■ **Set exercise**
Repeat verbatim the lines from the one containing "[3 frames are shown]" to the one containing "Is there a shape at row 1, column C?", ends included, minus any pictures.

.....

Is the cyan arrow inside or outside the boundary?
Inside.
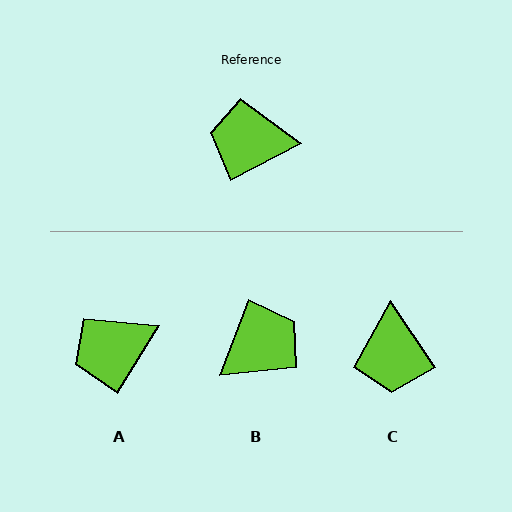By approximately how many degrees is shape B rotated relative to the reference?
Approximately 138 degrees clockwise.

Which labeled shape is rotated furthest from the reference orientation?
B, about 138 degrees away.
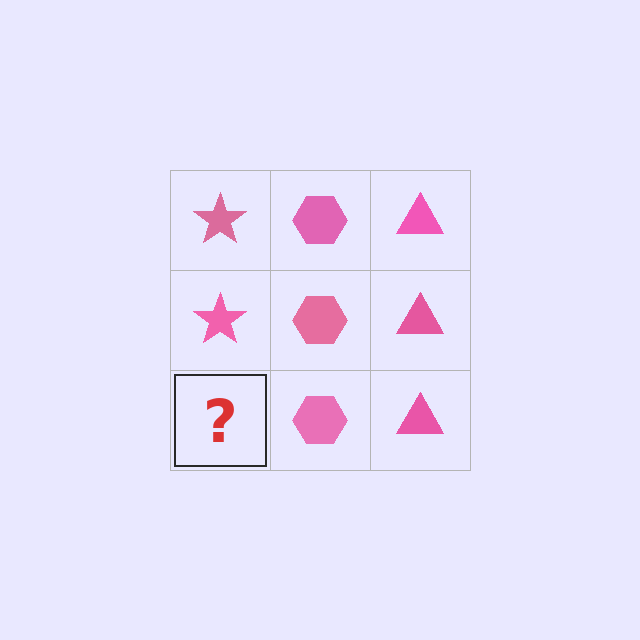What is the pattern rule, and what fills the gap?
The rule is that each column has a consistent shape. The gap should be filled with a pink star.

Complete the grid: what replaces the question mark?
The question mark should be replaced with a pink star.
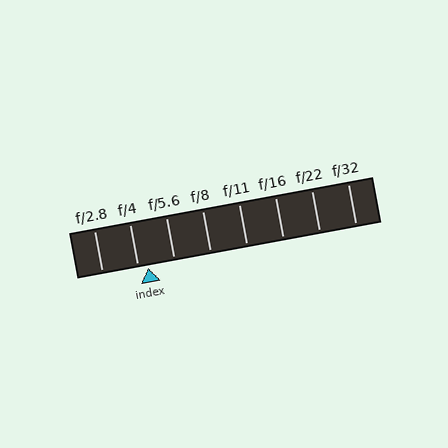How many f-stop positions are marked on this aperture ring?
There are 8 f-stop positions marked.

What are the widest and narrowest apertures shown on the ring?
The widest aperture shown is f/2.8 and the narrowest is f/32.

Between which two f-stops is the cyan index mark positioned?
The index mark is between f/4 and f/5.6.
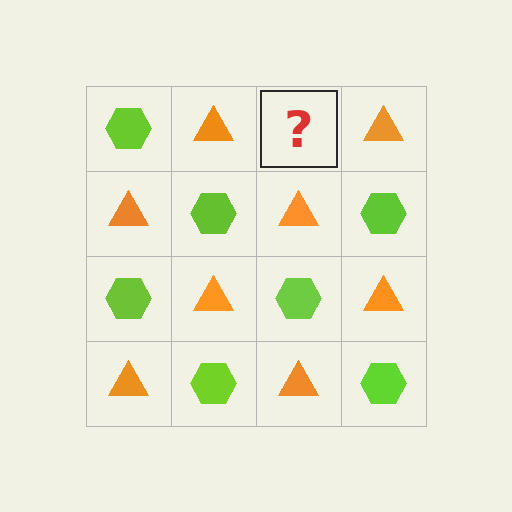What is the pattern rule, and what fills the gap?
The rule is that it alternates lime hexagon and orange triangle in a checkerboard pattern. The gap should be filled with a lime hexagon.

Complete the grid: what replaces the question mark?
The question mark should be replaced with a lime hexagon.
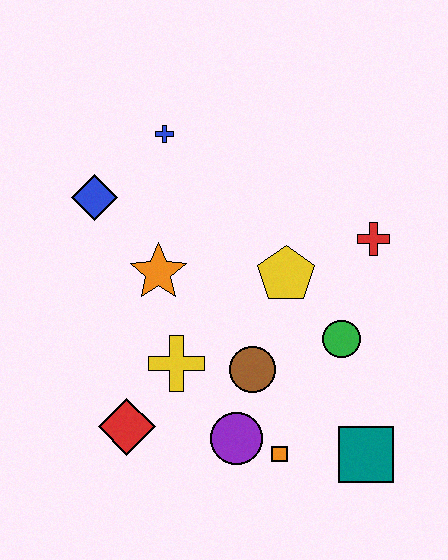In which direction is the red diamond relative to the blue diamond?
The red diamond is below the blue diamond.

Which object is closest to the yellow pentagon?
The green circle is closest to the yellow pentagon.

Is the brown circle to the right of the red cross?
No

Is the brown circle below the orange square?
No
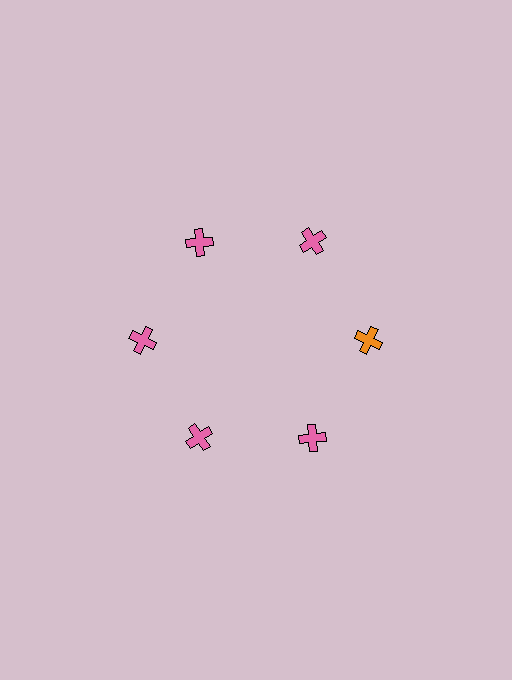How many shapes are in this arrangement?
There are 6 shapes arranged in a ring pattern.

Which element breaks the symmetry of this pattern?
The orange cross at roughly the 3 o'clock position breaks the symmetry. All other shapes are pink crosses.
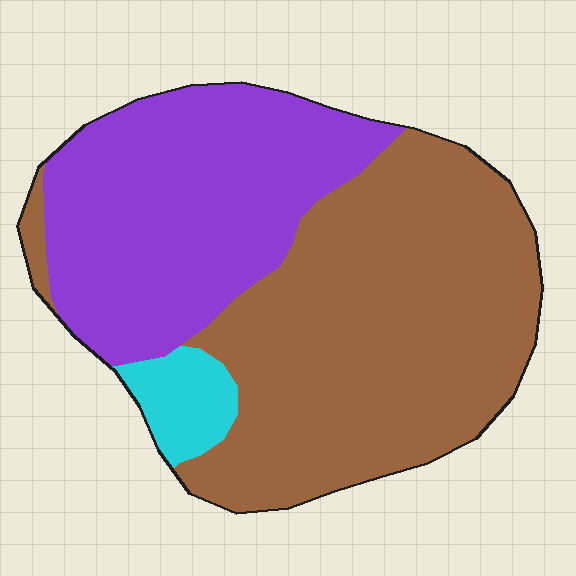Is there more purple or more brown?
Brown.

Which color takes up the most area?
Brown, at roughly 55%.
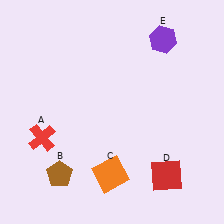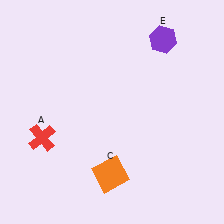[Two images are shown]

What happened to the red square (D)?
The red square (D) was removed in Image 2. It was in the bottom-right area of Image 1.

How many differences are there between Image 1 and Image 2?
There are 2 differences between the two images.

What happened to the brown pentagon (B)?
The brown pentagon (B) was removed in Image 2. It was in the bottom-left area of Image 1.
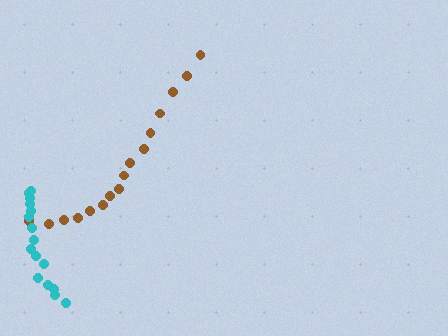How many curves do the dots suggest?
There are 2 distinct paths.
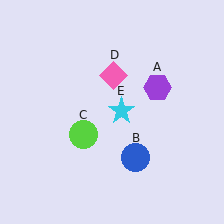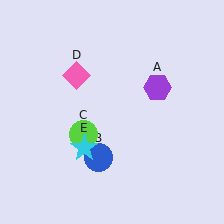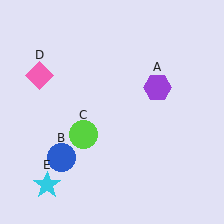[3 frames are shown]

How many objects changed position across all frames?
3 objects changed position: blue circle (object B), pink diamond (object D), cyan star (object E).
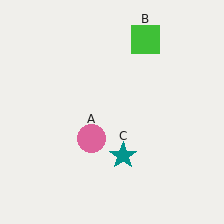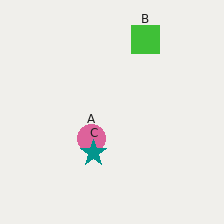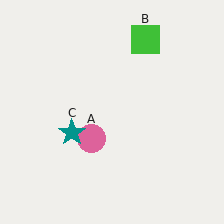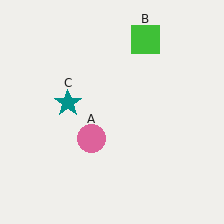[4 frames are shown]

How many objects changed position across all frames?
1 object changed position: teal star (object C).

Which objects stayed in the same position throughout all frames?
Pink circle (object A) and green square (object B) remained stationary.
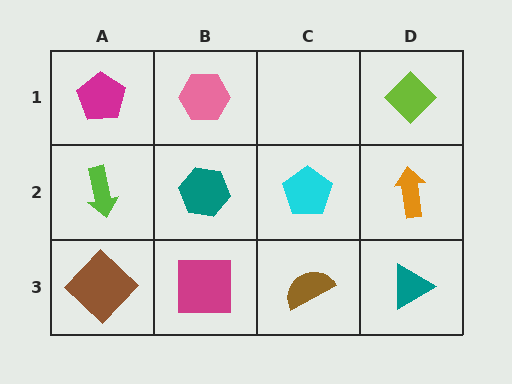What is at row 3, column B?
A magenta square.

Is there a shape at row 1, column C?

.....

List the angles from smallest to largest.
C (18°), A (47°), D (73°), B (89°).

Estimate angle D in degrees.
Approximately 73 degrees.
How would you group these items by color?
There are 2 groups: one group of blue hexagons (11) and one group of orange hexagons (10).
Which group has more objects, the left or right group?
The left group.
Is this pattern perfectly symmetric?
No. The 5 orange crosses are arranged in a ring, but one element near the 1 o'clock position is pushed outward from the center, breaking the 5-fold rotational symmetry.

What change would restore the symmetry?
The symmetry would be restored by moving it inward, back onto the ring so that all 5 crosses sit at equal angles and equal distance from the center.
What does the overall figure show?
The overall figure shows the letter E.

.....

■ **Exercise result**
[3 frames are shown]

How many objects changed position across all frames?
3 objects changed position: blue circle (object B), pink diamond (object D), cyan star (object E).
[4 frames are shown]

How many objects changed position across all frames?
1 object changed position: teal star (object C).

Which objects stayed in the same position throughout all frames?
Pink circle (object A) and green square (object B) remained stationary.
What is at row 3, column B?
A magenta square.

Is there a shape at row 1, column C?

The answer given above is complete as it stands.